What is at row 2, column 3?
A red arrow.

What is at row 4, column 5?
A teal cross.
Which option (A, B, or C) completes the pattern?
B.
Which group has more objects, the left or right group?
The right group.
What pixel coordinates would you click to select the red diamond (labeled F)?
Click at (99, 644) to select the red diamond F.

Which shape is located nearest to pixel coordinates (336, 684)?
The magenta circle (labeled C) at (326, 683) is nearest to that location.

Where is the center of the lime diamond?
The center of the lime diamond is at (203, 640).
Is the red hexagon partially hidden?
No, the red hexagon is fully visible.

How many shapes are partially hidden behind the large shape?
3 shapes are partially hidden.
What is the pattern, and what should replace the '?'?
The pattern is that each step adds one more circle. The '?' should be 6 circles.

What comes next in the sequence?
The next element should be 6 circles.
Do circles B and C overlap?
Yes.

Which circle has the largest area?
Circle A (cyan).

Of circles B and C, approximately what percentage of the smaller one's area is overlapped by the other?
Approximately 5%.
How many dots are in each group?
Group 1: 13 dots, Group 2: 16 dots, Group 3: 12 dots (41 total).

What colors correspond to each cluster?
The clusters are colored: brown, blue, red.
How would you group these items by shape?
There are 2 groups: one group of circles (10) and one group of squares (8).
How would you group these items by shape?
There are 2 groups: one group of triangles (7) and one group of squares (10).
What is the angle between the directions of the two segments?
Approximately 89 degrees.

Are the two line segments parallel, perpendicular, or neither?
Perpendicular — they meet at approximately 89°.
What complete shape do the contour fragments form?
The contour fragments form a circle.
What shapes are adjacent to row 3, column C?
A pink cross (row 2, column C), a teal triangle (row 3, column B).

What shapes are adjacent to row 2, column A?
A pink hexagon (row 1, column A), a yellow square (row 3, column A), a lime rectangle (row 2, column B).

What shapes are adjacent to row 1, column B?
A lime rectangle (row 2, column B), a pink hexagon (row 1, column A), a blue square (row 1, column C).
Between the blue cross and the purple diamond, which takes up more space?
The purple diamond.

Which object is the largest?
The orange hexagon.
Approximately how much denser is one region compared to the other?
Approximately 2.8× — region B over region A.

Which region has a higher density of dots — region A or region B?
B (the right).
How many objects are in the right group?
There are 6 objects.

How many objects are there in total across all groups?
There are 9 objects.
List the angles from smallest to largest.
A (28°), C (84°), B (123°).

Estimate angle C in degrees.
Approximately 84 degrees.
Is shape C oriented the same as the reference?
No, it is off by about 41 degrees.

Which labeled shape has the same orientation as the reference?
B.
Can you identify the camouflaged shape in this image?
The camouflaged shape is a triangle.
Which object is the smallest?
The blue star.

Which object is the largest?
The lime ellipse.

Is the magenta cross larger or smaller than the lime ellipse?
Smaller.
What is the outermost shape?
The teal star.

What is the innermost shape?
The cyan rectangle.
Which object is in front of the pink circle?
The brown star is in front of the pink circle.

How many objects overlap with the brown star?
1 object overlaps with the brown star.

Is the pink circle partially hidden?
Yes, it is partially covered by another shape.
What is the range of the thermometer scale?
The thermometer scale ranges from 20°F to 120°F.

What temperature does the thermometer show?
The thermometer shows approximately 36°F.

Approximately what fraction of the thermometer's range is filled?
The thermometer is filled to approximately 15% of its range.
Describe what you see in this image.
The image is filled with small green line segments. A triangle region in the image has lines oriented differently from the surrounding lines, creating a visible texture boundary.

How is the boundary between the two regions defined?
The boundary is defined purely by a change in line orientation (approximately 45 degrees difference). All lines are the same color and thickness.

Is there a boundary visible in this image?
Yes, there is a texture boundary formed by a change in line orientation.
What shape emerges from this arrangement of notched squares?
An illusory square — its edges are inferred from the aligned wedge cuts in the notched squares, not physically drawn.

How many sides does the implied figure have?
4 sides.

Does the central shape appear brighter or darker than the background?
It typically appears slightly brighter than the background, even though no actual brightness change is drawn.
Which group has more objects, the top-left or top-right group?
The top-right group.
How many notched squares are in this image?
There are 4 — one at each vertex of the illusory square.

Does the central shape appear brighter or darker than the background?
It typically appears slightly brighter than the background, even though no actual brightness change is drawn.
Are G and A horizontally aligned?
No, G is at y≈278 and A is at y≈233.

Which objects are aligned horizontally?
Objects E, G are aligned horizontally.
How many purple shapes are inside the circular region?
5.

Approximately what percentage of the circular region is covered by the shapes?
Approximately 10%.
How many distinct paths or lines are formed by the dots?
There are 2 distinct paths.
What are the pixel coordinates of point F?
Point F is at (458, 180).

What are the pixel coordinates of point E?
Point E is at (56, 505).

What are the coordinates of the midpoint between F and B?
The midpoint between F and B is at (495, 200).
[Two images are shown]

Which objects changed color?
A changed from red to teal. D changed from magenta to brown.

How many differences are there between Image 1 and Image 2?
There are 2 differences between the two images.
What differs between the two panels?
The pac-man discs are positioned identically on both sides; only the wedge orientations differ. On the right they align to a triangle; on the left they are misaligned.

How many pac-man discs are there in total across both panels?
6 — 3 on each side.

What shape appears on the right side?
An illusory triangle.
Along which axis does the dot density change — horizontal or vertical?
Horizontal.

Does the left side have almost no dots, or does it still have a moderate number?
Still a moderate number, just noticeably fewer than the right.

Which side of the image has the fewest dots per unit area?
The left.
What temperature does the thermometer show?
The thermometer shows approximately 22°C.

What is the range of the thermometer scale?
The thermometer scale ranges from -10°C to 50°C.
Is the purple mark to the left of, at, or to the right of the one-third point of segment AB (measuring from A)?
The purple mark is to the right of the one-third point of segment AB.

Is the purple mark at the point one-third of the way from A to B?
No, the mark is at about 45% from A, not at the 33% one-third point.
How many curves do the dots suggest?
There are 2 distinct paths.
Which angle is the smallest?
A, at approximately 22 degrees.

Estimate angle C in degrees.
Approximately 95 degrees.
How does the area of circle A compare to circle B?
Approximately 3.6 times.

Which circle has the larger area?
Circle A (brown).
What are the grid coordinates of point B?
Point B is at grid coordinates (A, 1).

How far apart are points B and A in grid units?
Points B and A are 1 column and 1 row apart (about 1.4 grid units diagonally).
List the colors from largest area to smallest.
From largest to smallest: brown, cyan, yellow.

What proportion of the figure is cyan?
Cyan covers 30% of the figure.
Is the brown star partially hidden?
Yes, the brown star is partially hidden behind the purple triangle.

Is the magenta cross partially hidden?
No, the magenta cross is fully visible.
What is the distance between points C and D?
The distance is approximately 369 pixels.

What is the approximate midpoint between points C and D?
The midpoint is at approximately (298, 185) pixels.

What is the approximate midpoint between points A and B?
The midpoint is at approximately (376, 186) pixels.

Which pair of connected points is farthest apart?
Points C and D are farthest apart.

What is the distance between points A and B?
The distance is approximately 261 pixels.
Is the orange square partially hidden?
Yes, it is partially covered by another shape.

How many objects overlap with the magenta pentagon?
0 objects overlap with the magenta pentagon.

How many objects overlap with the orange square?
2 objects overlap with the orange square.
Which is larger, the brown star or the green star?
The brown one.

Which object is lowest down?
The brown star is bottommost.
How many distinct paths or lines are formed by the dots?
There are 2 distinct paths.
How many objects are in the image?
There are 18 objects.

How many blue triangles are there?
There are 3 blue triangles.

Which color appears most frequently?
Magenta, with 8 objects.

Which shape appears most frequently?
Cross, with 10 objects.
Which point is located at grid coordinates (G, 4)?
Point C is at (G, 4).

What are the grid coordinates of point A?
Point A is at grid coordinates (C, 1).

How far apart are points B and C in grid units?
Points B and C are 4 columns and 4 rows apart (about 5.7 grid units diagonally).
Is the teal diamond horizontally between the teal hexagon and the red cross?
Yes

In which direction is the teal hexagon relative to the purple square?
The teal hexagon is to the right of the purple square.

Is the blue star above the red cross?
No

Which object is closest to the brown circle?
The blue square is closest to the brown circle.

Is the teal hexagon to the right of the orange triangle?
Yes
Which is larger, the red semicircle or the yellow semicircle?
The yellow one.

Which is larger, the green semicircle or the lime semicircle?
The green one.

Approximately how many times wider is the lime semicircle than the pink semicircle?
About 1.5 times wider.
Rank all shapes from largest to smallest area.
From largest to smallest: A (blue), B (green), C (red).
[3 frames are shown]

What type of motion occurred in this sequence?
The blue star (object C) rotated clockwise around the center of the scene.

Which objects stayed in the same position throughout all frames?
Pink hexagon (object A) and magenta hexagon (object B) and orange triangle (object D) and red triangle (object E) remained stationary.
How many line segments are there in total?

::::::::::

### Task directions
Print only the lines from the one with "What are the grid coordinates of point A?" to the end of the records, both included.

### Task response
What are the grid coordinates of point A?
Point A is at grid coordinates (C, 1).

How far apart are points B and C in grid units?
Points B and C are 4 columns and 4 rows apart (about 5.7 grid units diagonally).
Is the teal diamond horizontally between the teal hexagon and the red cross?
Yes

In which direction is the teal hexagon relative to the purple square?
The teal hexagon is to the right of the purple square.

Is the blue star above the red cross?
No

Which object is closest to the brown circle?
The blue square is closest to the brown circle.

Is the teal hexagon to the right of the orange triangle?
Yes
Which is larger, the red semicircle or the yellow semicircle?
The yellow one.

Which is larger, the green semicircle or the lime semicircle?
The green one.

Approximately how many times wider is the lime semicircle than the pink semicircle?
About 1.5 times wider.
Rank all shapes from largest to smallest area.
From largest to smallest: A (blue), B (green), C (red).
[3 frames are shown]

What type of motion occurred in this sequence?
The blue star (object C) rotated clockwise around the center of the scene.

Which objects stayed in the same position throughout all frames?
Pink hexagon (object A) and magenta hexagon (object B) and orange triangle (object D) and red triangle (object E) remained stationary.
How many line segments are there in total?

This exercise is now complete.